From the line containing "What is at row 2, column 5?" down to the final line of the entries below, quote every line verbatim. Exclude pictures.

_ _ _

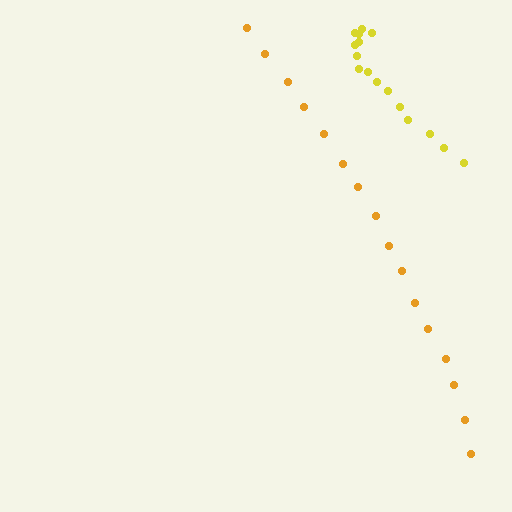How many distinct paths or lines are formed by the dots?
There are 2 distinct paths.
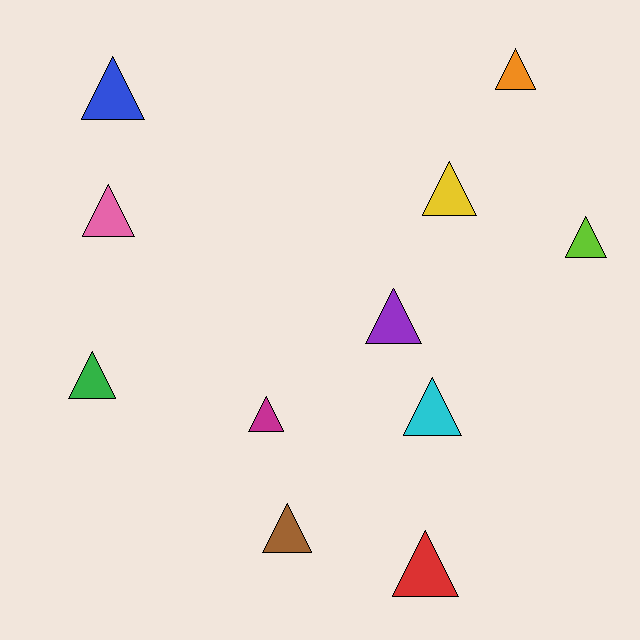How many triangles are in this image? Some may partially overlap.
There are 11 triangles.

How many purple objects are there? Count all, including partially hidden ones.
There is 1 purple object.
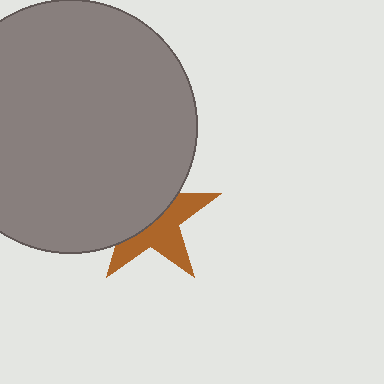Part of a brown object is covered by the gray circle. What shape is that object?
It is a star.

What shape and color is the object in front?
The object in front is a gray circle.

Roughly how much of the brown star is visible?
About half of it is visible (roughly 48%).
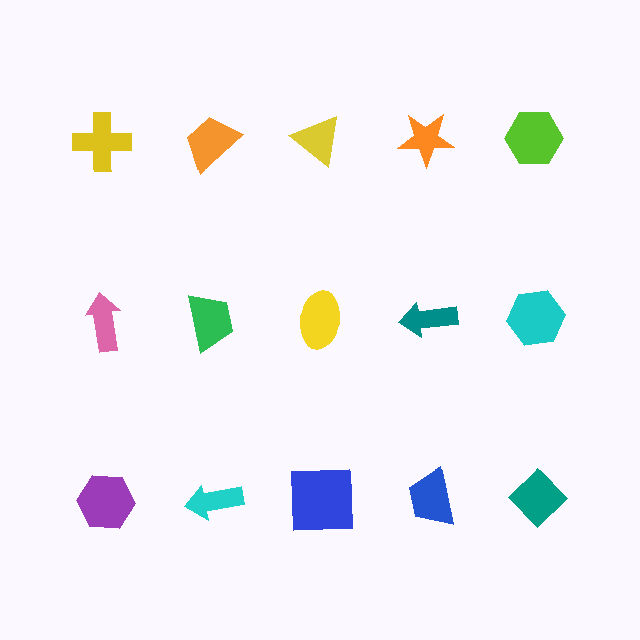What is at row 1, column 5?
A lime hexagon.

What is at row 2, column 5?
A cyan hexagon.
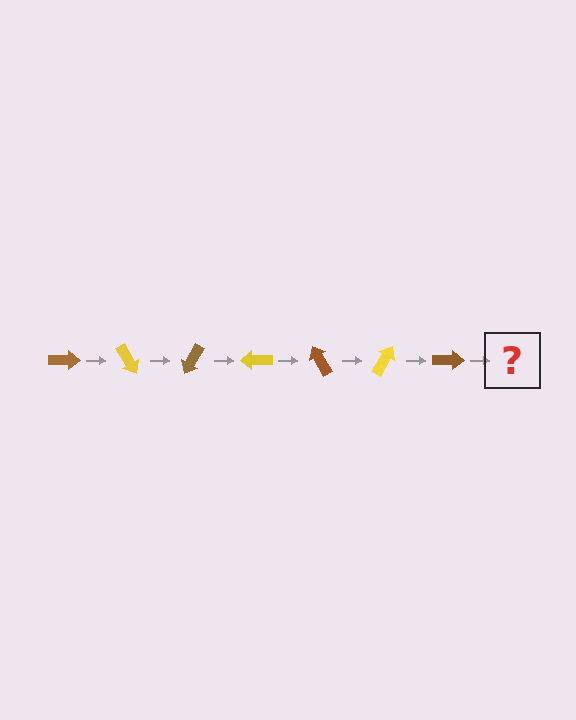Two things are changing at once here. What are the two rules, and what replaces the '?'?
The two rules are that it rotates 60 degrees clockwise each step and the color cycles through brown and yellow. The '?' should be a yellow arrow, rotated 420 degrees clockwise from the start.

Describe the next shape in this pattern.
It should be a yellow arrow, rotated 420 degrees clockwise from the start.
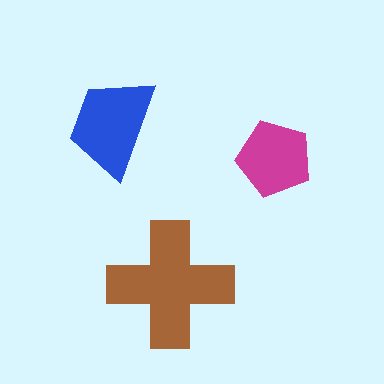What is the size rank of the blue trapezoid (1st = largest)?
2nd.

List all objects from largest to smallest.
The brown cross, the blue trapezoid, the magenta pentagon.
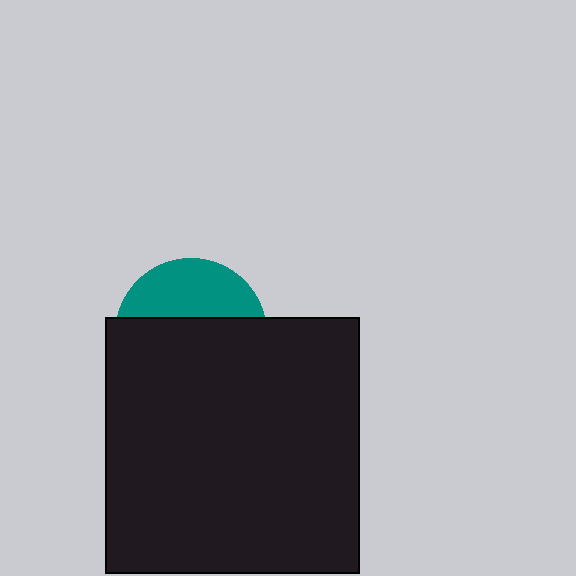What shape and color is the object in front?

_ _ _

= Worked answer =
What is at row 2, column 5?
A cyan hexagon.
Two things are changing at once here. What are the two rules, and what replaces the '?'?
The two rules are that it rotates 60 degrees clockwise each step and the color cycles through brown and yellow. The '?' should be a yellow arrow, rotated 420 degrees clockwise from the start.

Describe the next shape in this pattern.
It should be a yellow arrow, rotated 420 degrees clockwise from the start.
What is the size rank of the blue trapezoid (1st = largest)?
2nd.

List all objects from largest to smallest.
The brown cross, the blue trapezoid, the magenta pentagon.
What shape and color is the object in front?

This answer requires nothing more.